▶ **TASK BRIEF**:
Go through the entries below and retype them exactly, omitting each picture.

○ ○ ○ ○

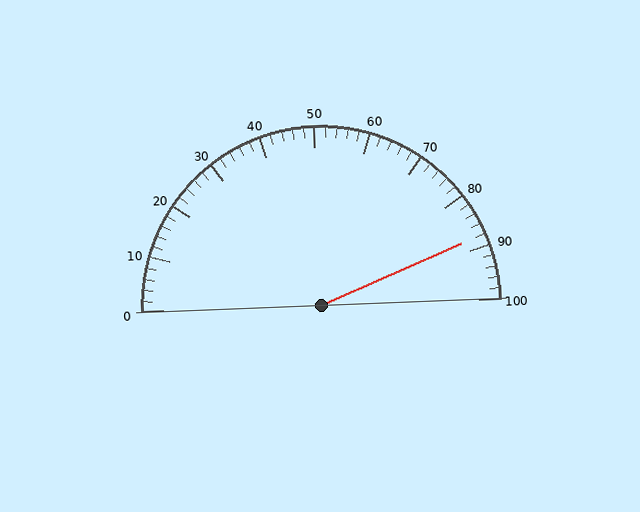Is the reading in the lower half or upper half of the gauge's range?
The reading is in the upper half of the range (0 to 100).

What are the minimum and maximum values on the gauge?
The gauge ranges from 0 to 100.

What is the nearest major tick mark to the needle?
The nearest major tick mark is 90.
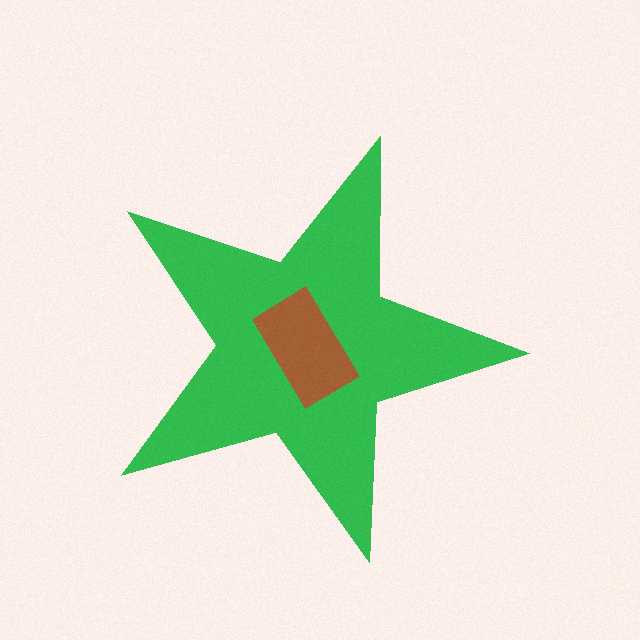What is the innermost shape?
The brown rectangle.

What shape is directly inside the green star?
The brown rectangle.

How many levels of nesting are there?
2.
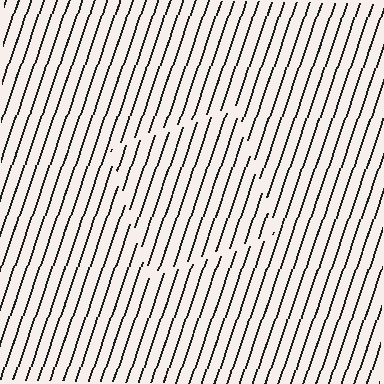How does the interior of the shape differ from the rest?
The interior of the shape contains the same grating, shifted by half a period — the contour is defined by the phase discontinuity where line-ends from the inner and outer gratings abut.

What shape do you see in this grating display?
An illusory square. The interior of the shape contains the same grating, shifted by half a period — the contour is defined by the phase discontinuity where line-ends from the inner and outer gratings abut.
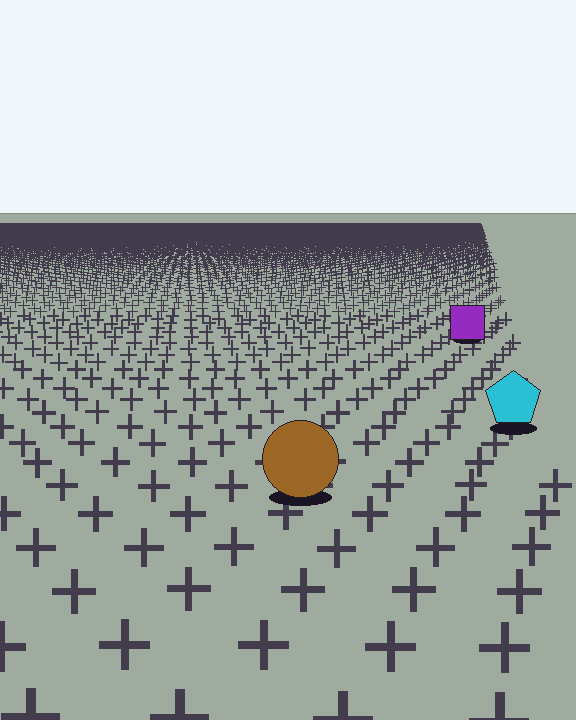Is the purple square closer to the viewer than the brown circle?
No. The brown circle is closer — you can tell from the texture gradient: the ground texture is coarser near it.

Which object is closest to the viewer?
The brown circle is closest. The texture marks near it are larger and more spread out.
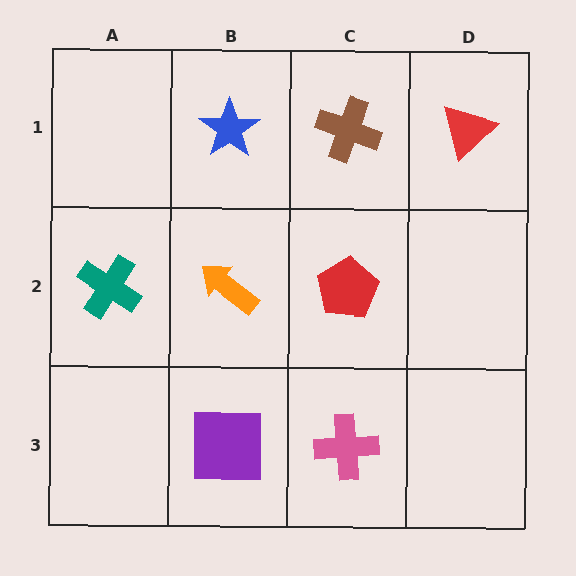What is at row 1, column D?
A red triangle.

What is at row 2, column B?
An orange arrow.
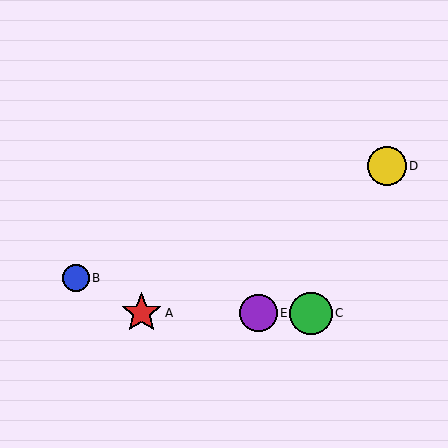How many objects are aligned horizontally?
3 objects (A, C, E) are aligned horizontally.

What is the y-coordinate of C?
Object C is at y≈313.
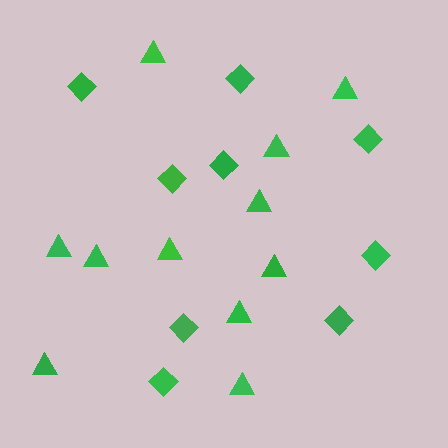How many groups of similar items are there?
There are 2 groups: one group of diamonds (9) and one group of triangles (11).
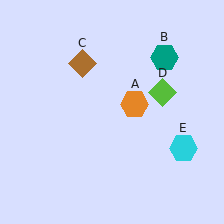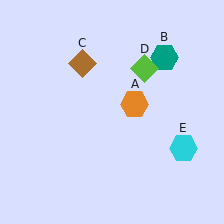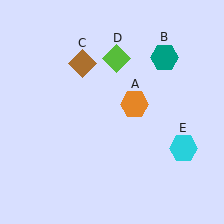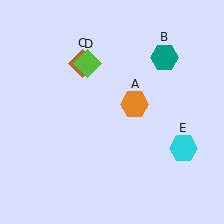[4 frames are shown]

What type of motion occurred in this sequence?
The lime diamond (object D) rotated counterclockwise around the center of the scene.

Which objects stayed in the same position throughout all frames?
Orange hexagon (object A) and teal hexagon (object B) and brown diamond (object C) and cyan hexagon (object E) remained stationary.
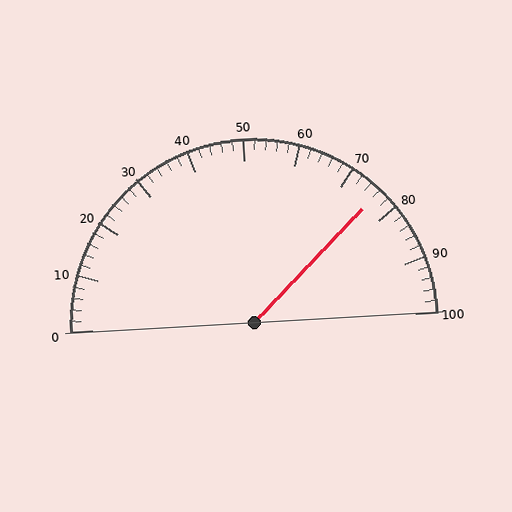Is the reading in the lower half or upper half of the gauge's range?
The reading is in the upper half of the range (0 to 100).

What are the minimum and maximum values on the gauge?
The gauge ranges from 0 to 100.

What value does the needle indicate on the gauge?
The needle indicates approximately 76.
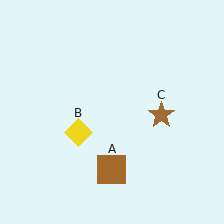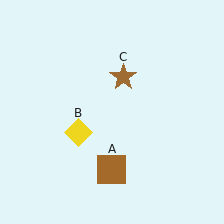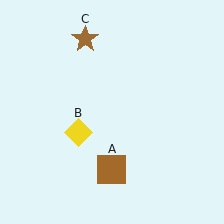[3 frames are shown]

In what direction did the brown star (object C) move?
The brown star (object C) moved up and to the left.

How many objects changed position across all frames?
1 object changed position: brown star (object C).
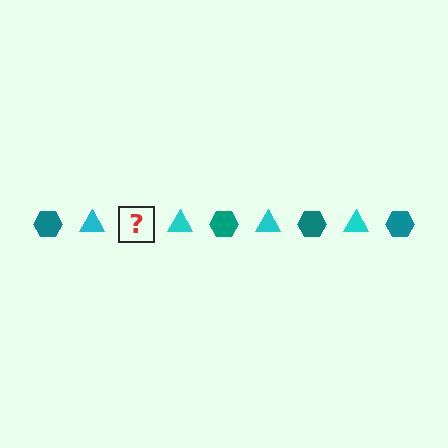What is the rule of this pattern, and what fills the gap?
The rule is that the pattern alternates between teal hexagon and cyan triangle. The gap should be filled with a teal hexagon.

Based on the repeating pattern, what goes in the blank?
The blank should be a teal hexagon.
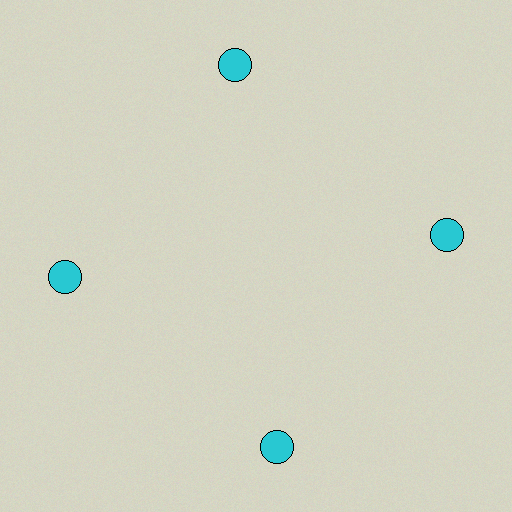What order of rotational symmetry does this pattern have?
This pattern has 4-fold rotational symmetry.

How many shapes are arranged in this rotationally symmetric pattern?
There are 4 shapes, arranged in 4 groups of 1.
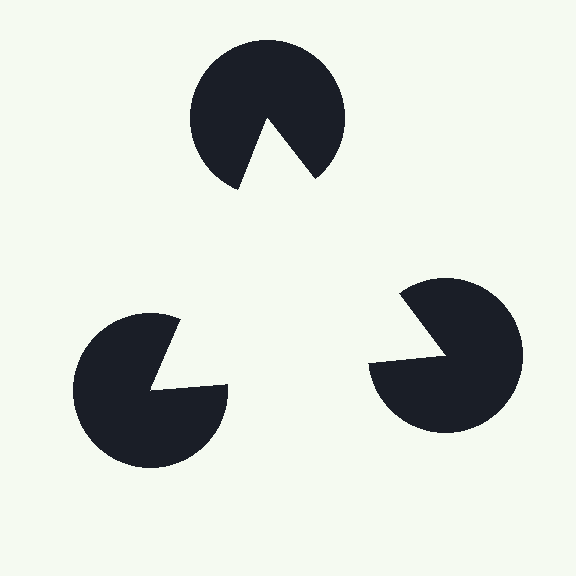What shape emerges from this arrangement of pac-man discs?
An illusory triangle — its edges are inferred from the aligned wedge cuts in the pac-man discs, not physically drawn.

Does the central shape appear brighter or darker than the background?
It typically appears slightly brighter than the background, even though no actual brightness change is drawn.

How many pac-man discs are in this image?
There are 3 — one at each vertex of the illusory triangle.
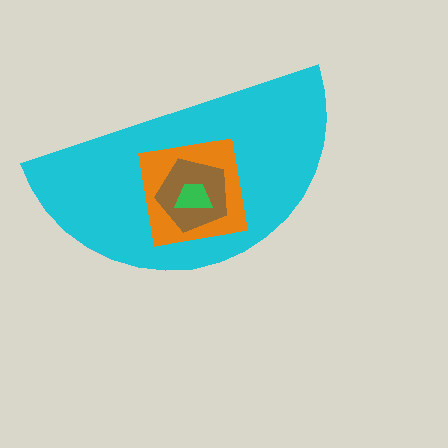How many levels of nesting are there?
4.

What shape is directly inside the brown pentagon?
The green trapezoid.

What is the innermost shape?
The green trapezoid.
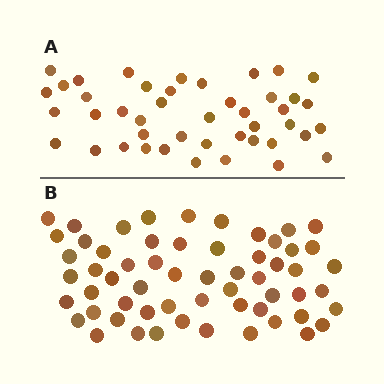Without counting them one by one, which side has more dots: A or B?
Region B (the bottom region) has more dots.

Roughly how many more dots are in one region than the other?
Region B has approximately 15 more dots than region A.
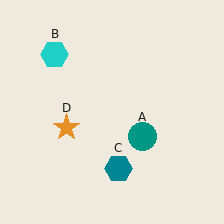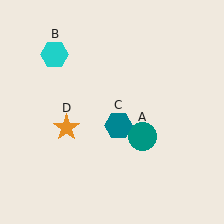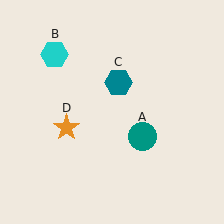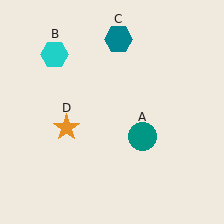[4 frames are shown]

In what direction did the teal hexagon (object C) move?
The teal hexagon (object C) moved up.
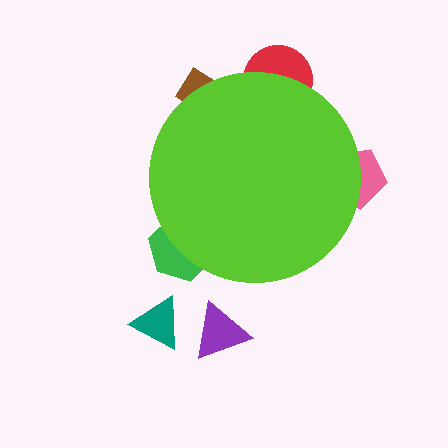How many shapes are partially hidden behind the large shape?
4 shapes are partially hidden.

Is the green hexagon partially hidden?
Yes, the green hexagon is partially hidden behind the lime circle.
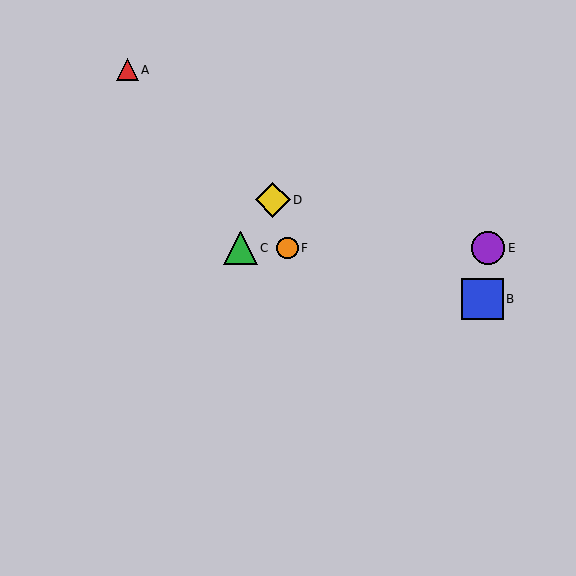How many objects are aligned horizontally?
3 objects (C, E, F) are aligned horizontally.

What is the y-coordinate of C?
Object C is at y≈248.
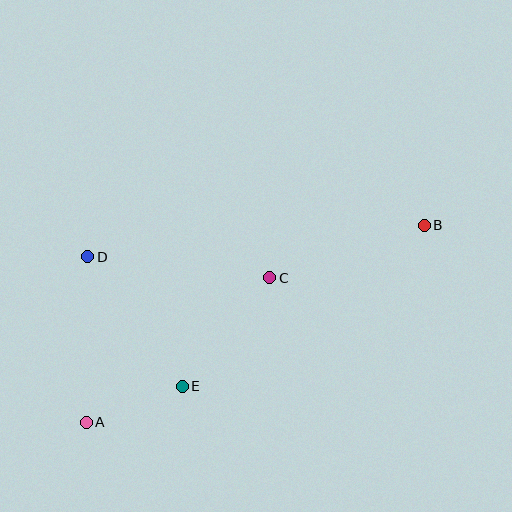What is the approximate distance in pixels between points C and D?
The distance between C and D is approximately 183 pixels.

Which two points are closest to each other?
Points A and E are closest to each other.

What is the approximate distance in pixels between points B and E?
The distance between B and E is approximately 291 pixels.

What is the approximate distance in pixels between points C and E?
The distance between C and E is approximately 139 pixels.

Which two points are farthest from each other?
Points A and B are farthest from each other.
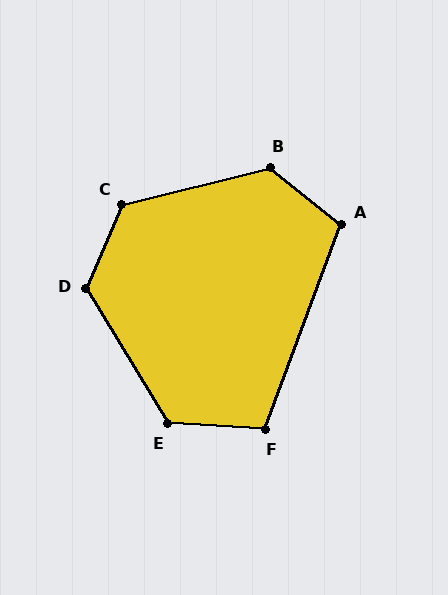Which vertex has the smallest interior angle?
F, at approximately 107 degrees.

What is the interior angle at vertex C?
Approximately 127 degrees (obtuse).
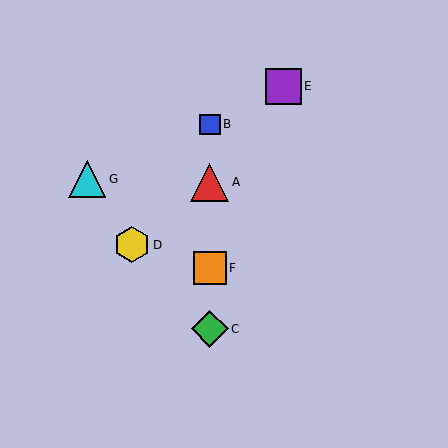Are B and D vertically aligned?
No, B is at x≈210 and D is at x≈132.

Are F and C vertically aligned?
Yes, both are at x≈210.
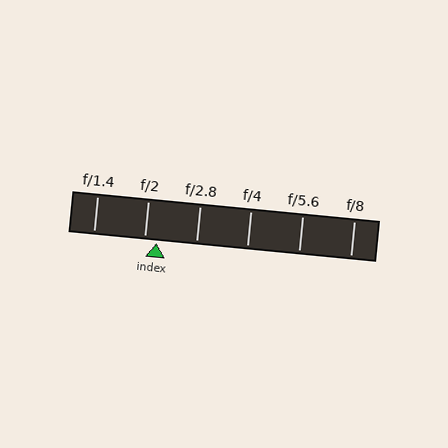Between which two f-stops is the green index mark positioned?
The index mark is between f/2 and f/2.8.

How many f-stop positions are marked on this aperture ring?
There are 6 f-stop positions marked.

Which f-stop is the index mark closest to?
The index mark is closest to f/2.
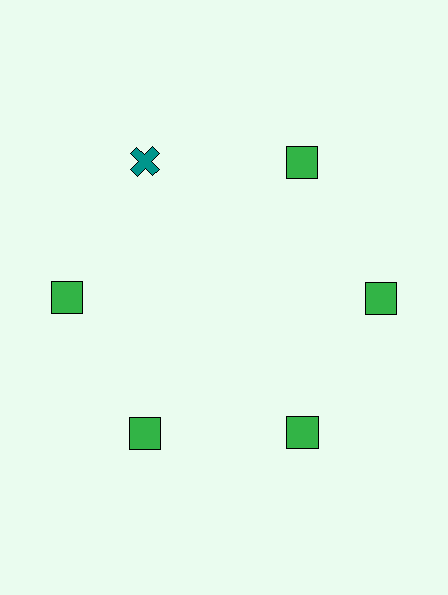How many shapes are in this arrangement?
There are 6 shapes arranged in a ring pattern.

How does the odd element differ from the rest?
It differs in both color (teal instead of green) and shape (cross instead of square).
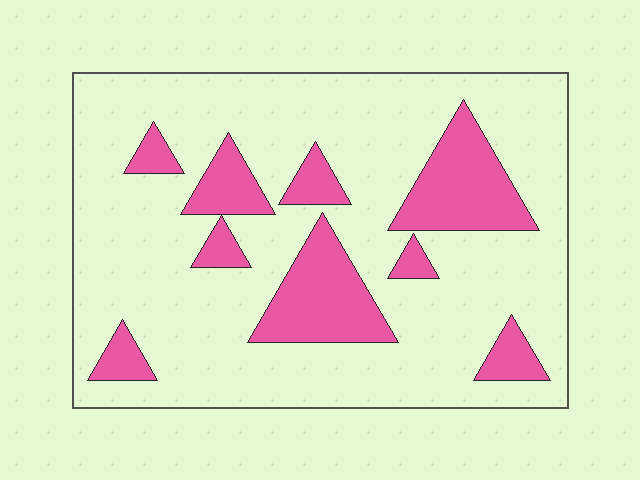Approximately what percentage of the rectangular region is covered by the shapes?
Approximately 20%.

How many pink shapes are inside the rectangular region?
9.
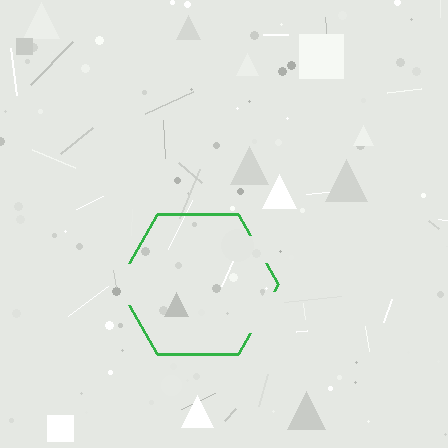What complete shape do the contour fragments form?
The contour fragments form a hexagon.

○ ○ ○ ○

▶ **RESULT FOR THIS EXERCISE**:
Is the reading in the lower half or upper half of the gauge's range?
The reading is in the upper half of the range (0 to 100).

What are the minimum and maximum values on the gauge?
The gauge ranges from 0 to 100.

What is the nearest major tick mark to the needle?
The nearest major tick mark is 90.
What is the innermost shape?
The brown rectangle.

What shape is directly inside the green star?
The brown rectangle.

How many levels of nesting are there?
2.
How does the interior of the shape differ from the rest?
The interior of the shape contains the same grating, shifted by half a period — the contour is defined by the phase discontinuity where line-ends from the inner and outer gratings abut.

What shape do you see in this grating display?
An illusory square. The interior of the shape contains the same grating, shifted by half a period — the contour is defined by the phase discontinuity where line-ends from the inner and outer gratings abut.
Is the purple square closer to the viewer than the brown circle?
No. The brown circle is closer — you can tell from the texture gradient: the ground texture is coarser near it.

Which object is closest to the viewer?
The brown circle is closest. The texture marks near it are larger and more spread out.
What is at row 1, column D?
A red triangle.

What is at row 2, column B?
An orange arrow.
How many objects are aligned horizontally?
3 objects (A, C, E) are aligned horizontally.

What is the y-coordinate of C?
Object C is at y≈313.
How many groups of similar items are there?
There are 2 groups: one group of diamonds (9) and one group of triangles (11).
[4 frames are shown]

What type of motion occurred in this sequence?
The lime diamond (object D) rotated counterclockwise around the center of the scene.

Which objects stayed in the same position throughout all frames?
Orange hexagon (object A) and teal hexagon (object B) and brown diamond (object C) and cyan hexagon (object E) remained stationary.
Is the reading in the lower half or upper half of the gauge's range?
The reading is in the upper half of the range (0 to 100).

What are the minimum and maximum values on the gauge?
The gauge ranges from 0 to 100.

What value does the needle indicate on the gauge?
The needle indicates approximately 76.
[3 frames are shown]

In what direction did the brown star (object C) move?
The brown star (object C) moved up and to the left.

How many objects changed position across all frames?
1 object changed position: brown star (object C).
What is the rule of this pattern, and what fills the gap?
The rule is that the pattern alternates between teal hexagon and cyan triangle. The gap should be filled with a teal hexagon.

Based on the repeating pattern, what goes in the blank?
The blank should be a teal hexagon.
What order of rotational symmetry does this pattern have?
This pattern has 4-fold rotational symmetry.

How many shapes are arranged in this rotationally symmetric pattern?
There are 4 shapes, arranged in 4 groups of 1.
What shape emerges from this arrangement of pac-man discs?
An illusory triangle — its edges are inferred from the aligned wedge cuts in the pac-man discs, not physically drawn.

Does the central shape appear brighter or darker than the background?
It typically appears slightly brighter than the background, even though no actual brightness change is drawn.

How many pac-man discs are in this image?
There are 3 — one at each vertex of the illusory triangle.
How many levels of nesting are there?
4.

What shape is directly inside the brown pentagon?
The green trapezoid.

What is the innermost shape?
The green trapezoid.
Without counting them one by one, which side has more dots: A or B?
Region B (the bottom region) has more dots.

Roughly how many more dots are in one region than the other?
Region B has approximately 15 more dots than region A.
[4 frames are shown]

In what direction did the teal hexagon (object C) move?
The teal hexagon (object C) moved up.
How many shapes are partially hidden behind the large shape?
4 shapes are partially hidden.

Is the green hexagon partially hidden?
Yes, the green hexagon is partially hidden behind the lime circle.
How many objects are aligned horizontally?
3 objects (C, E, F) are aligned horizontally.

What is the y-coordinate of C?
Object C is at y≈248.
What is the approximate distance in pixels between points C and D?
The distance between C and D is approximately 183 pixels.

Which two points are closest to each other?
Points A and E are closest to each other.

What is the approximate distance in pixels between points B and E?
The distance between B and E is approximately 291 pixels.

What is the approximate distance in pixels between points C and E?
The distance between C and E is approximately 139 pixels.

Which two points are farthest from each other?
Points A and B are farthest from each other.
Which vertex has the smallest interior angle?
F, at approximately 107 degrees.

What is the interior angle at vertex C?
Approximately 127 degrees (obtuse).
Are B and D vertically aligned?
No, B is at x≈210 and D is at x≈132.

Are F and C vertically aligned?
Yes, both are at x≈210.
Between which two f-stops is the green index mark positioned?
The index mark is between f/2 and f/2.8.

How many f-stop positions are marked on this aperture ring?
There are 6 f-stop positions marked.

Which f-stop is the index mark closest to?
The index mark is closest to f/2.
How many shapes are in this arrangement?
There are 6 shapes arranged in a ring pattern.

How does the odd element differ from the rest?
It differs in both color (teal instead of green) and shape (cross instead of square).
Approximately what percentage of the rectangular region is covered by the shapes?
Approximately 20%.

How many pink shapes are inside the rectangular region?
9.
What complete shape do the contour fragments form?
The contour fragments form a hexagon.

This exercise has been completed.